[[ EXTRACTED DATA open ]]

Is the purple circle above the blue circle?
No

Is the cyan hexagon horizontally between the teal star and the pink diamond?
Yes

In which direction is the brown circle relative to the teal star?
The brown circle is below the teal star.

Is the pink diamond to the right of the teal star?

[[ EXTRACTED DATA closed ]]

BRIEF
Copy out the records in full, matching every line character for character.

EXERCISE RESULT
Is the purple circle above the blue circle?
No

Is the cyan hexagon horizontally between the teal star and the pink diamond?
Yes

In which direction is the brown circle relative to the teal star?
The brown circle is below the teal star.

Is the pink diamond to the right of the teal star?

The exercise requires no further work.